* _Your task_: Copy everything in the listing below word for word, apart from any images.

─── Record excerpts ───

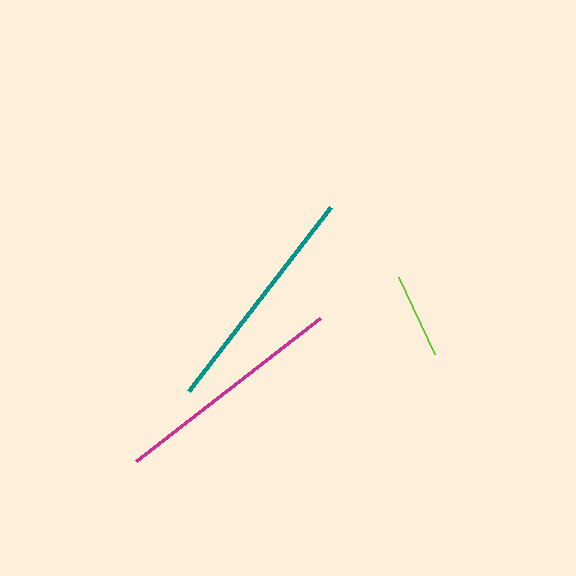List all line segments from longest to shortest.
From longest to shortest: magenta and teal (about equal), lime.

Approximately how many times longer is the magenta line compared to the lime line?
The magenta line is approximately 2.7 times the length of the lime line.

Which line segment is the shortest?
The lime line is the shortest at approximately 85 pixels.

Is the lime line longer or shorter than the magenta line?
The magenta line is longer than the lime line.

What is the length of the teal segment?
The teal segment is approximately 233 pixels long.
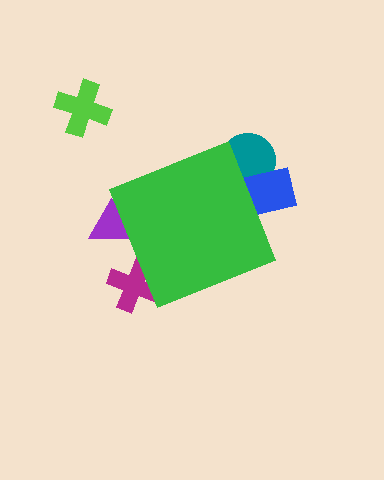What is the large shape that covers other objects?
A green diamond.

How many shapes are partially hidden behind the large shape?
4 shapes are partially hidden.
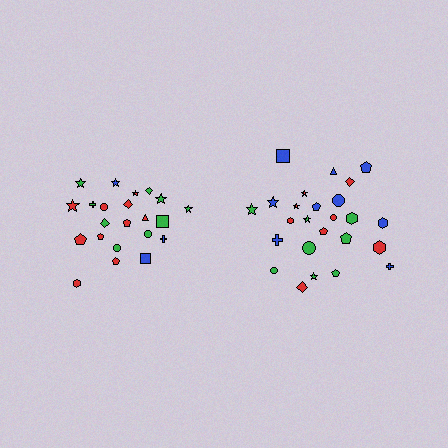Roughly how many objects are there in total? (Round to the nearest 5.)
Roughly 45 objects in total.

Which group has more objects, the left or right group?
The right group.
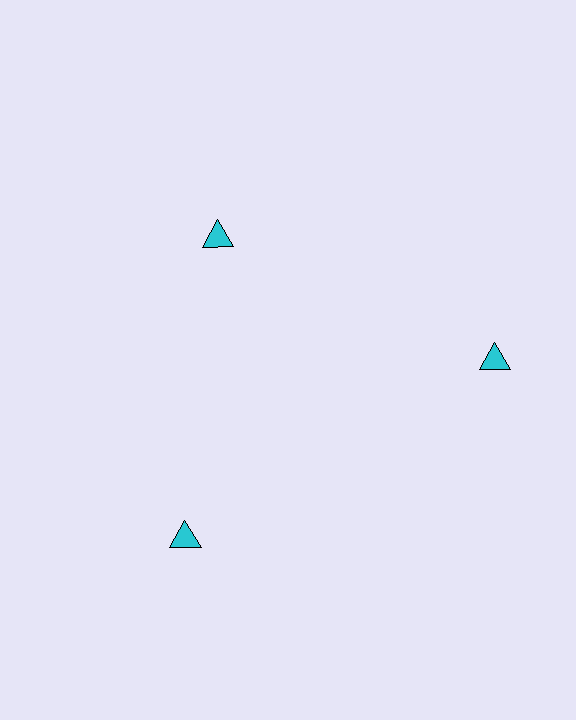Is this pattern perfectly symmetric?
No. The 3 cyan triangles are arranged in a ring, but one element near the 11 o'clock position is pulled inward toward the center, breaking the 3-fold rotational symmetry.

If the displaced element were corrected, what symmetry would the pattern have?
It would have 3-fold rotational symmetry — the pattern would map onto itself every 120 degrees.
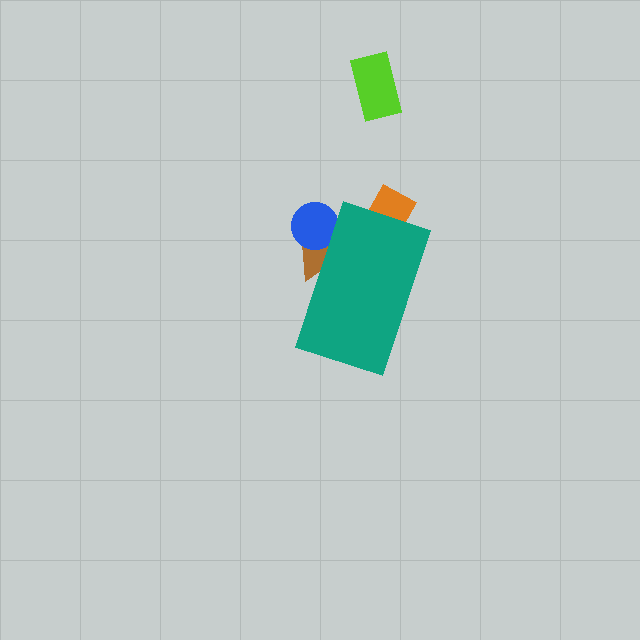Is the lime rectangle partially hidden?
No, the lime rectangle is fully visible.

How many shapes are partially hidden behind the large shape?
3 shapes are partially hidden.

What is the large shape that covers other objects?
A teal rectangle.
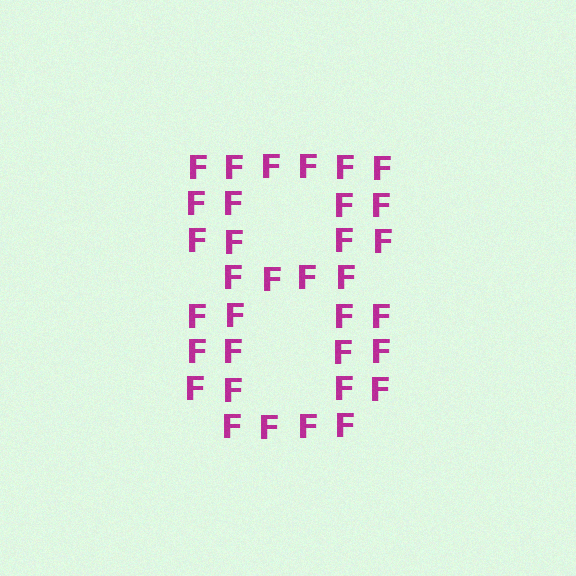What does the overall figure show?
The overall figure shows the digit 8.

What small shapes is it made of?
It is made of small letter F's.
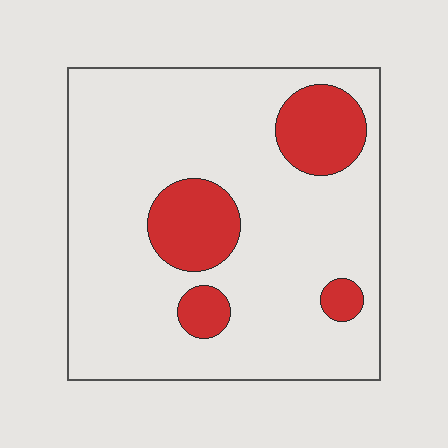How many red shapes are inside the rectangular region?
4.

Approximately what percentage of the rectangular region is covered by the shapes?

───

* _Task output_:
List all line segments from longest to shortest.
From longest to shortest: magenta and teal (about equal), lime.

Approximately how many times longer is the magenta line compared to the lime line?
The magenta line is approximately 2.7 times the length of the lime line.

Which line segment is the shortest?
The lime line is the shortest at approximately 85 pixels.

Is the lime line longer or shorter than the magenta line?
The magenta line is longer than the lime line.

What is the length of the teal segment?
The teal segment is approximately 233 pixels long.
What is the large shape that covers other objects?
A green diamond.

How many shapes are partially hidden behind the large shape?
4 shapes are partially hidden.
Roughly how many objects are there in total? (Round to the nearest 5.)
Roughly 45 objects in total.

Which group has more objects, the left or right group?
The right group.
Is this pattern perfectly symmetric?
No. The 3 cyan triangles are arranged in a ring, but one element near the 11 o'clock position is pulled inward toward the center, breaking the 3-fold rotational symmetry.

If the displaced element were corrected, what symmetry would the pattern have?
It would have 3-fold rotational symmetry — the pattern would map onto itself every 120 degrees.
Is the lime rectangle partially hidden?
No, the lime rectangle is fully visible.

How many shapes are partially hidden behind the large shape?
3 shapes are partially hidden.

What is the large shape that covers other objects?
A teal rectangle.
What does the overall figure show?
The overall figure shows the digit 8.

What small shapes is it made of?
It is made of small letter F's.
How many red shapes are inside the rectangular region?
4.

Approximately what percentage of the rectangular region is covered by the shapes?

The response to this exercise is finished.